* Task details *
Whatever the data contains, copy all of it exactly.

Dataset entries on geometric forms

<<<<

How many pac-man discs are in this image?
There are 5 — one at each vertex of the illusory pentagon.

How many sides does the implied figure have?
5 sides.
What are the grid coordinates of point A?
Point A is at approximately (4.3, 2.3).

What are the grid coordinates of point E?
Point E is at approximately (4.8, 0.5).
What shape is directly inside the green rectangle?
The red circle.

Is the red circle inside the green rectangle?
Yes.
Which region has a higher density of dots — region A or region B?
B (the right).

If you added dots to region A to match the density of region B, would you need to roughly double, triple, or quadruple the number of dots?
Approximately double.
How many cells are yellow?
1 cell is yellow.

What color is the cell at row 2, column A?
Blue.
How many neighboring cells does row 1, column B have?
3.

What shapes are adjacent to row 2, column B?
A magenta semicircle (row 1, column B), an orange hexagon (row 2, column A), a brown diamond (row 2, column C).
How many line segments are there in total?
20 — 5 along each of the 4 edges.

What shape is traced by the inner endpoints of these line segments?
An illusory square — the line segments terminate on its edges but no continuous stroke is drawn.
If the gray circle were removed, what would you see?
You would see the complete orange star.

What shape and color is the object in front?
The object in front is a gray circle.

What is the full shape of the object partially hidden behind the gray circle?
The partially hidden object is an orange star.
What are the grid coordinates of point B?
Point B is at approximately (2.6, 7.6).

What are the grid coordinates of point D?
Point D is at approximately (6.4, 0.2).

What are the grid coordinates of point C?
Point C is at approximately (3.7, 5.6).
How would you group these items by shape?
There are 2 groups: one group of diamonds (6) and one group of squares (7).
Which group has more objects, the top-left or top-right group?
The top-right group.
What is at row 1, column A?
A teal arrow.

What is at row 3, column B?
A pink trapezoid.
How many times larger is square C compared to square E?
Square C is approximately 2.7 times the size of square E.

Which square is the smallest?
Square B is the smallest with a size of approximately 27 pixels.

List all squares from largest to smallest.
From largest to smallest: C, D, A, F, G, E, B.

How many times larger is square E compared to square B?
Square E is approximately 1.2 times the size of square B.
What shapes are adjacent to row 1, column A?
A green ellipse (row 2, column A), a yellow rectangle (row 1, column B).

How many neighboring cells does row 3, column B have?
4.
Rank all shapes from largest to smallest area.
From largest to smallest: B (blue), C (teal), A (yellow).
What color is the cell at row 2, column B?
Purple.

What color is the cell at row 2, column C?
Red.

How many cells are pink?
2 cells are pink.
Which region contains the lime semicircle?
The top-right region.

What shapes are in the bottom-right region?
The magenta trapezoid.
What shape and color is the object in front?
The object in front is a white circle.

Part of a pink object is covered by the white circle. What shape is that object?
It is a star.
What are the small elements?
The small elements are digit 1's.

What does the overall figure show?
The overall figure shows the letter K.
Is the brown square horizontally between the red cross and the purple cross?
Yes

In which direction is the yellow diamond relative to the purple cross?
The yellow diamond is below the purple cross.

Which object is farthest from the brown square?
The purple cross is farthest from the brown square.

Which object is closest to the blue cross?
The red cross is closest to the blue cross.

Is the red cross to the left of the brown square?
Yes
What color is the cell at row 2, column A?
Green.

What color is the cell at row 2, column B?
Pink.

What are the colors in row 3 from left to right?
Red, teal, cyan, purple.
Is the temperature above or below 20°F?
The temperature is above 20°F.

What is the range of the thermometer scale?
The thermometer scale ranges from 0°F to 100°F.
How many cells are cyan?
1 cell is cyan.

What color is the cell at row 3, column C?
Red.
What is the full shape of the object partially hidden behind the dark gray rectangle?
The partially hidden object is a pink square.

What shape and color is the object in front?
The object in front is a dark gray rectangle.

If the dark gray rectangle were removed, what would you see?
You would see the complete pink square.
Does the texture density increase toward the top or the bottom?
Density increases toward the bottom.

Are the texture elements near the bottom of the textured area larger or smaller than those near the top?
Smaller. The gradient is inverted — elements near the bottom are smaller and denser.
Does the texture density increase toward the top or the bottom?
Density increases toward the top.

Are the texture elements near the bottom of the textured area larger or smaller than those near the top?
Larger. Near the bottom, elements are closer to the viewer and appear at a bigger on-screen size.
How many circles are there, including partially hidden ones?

>>>>

* Response to the task *
How many pac-man discs are in this image?
There are 5 — one at each vertex of the illusory pentagon.

How many sides does the implied figure have?
5 sides.
What are the grid coordinates of point A?
Point A is at approximately (4.3, 2.3).

What are the grid coordinates of point E?
Point E is at approximately (4.8, 0.5).
What shape is directly inside the green rectangle?
The red circle.

Is the red circle inside the green rectangle?
Yes.
Which region has a higher density of dots — region A or region B?
B (the right).

If you added dots to region A to match the density of region B, would you need to roughly double, triple, or quadruple the number of dots?
Approximately double.
How many cells are yellow?
1 cell is yellow.

What color is the cell at row 2, column A?
Blue.
How many neighboring cells does row 1, column B have?
3.

What shapes are adjacent to row 2, column B?
A magenta semicircle (row 1, column B), an orange hexagon (row 2, column A), a brown diamond (row 2, column C).
How many line segments are there in total?
20 — 5 along each of the 4 edges.

What shape is traced by the inner endpoints of these line segments?
An illusory square — the line segments terminate on its edges but no continuous stroke is drawn.
If the gray circle were removed, what would you see?
You would see the complete orange star.

What shape and color is the object in front?
The object in front is a gray circle.

What is the full shape of the object partially hidden behind the gray circle?
The partially hidden object is an orange star.
What are the grid coordinates of point B?
Point B is at approximately (2.6, 7.6).

What are the grid coordinates of point D?
Point D is at approximately (6.4, 0.2).

What are the grid coordinates of point C?
Point C is at approximately (3.7, 5.6).
How would you group these items by shape?
There are 2 groups: one group of diamonds (6) and one group of squares (7).
Which group has more objects, the top-left or top-right group?
The top-right group.
What is at row 1, column A?
A teal arrow.

What is at row 3, column B?
A pink trapezoid.
How many times larger is square C compared to square E?
Square C is approximately 2.7 times the size of square E.

Which square is the smallest?
Square B is the smallest with a size of approximately 27 pixels.

List all squares from largest to smallest.
From largest to smallest: C, D, A, F, G, E, B.

How many times larger is square E compared to square B?
Square E is approximately 1.2 times the size of square B.
What shapes are adjacent to row 1, column A?
A green ellipse (row 2, column A), a yellow rectangle (row 1, column B).

How many neighboring cells does row 3, column B have?
4.
Rank all shapes from largest to smallest area.
From largest to smallest: B (blue), C (teal), A (yellow).
What color is the cell at row 2, column B?
Purple.

What color is the cell at row 2, column C?
Red.

How many cells are pink?
2 cells are pink.
Which region contains the lime semicircle?
The top-right region.

What shapes are in the bottom-right region?
The magenta trapezoid.
What shape and color is the object in front?
The object in front is a white circle.

Part of a pink object is covered by the white circle. What shape is that object?
It is a star.
What are the small elements?
The small elements are digit 1's.

What does the overall figure show?
The overall figure shows the letter K.
Is the brown square horizontally between the red cross and the purple cross?
Yes

In which direction is the yellow diamond relative to the purple cross?
The yellow diamond is below the purple cross.

Which object is farthest from the brown square?
The purple cross is farthest from the brown square.

Which object is closest to the blue cross?
The red cross is closest to the blue cross.

Is the red cross to the left of the brown square?
Yes
What color is the cell at row 2, column A?
Green.

What color is the cell at row 2, column B?
Pink.

What are the colors in row 3 from left to right?
Red, teal, cyan, purple.
Is the temperature above or below 20°F?
The temperature is above 20°F.

What is the range of the thermometer scale?
The thermometer scale ranges from 0°F to 100°F.
How many cells are cyan?
1 cell is cyan.

What color is the cell at row 3, column C?
Red.
What is the full shape of the object partially hidden behind the dark gray rectangle?
The partially hidden object is a pink square.

What shape and color is the object in front?
The object in front is a dark gray rectangle.

If the dark gray rectangle were removed, what would you see?
You would see the complete pink square.
Does the texture density increase toward the top or the bottom?
Density increases toward the bottom.

Are the texture elements near the bottom of the textured area larger or smaller than those near the top?
Smaller. The gradient is inverted — elements near the bottom are smaller and denser.
Does the texture density increase toward the top or the bottom?
Density increases toward the top.

Are the texture elements near the bottom of the textured area larger or smaller than those near the top?
Larger. Near the bottom, elements are closer to the viewer and appear at a bigger on-screen size.
How many circles are there, including partially hidden ones?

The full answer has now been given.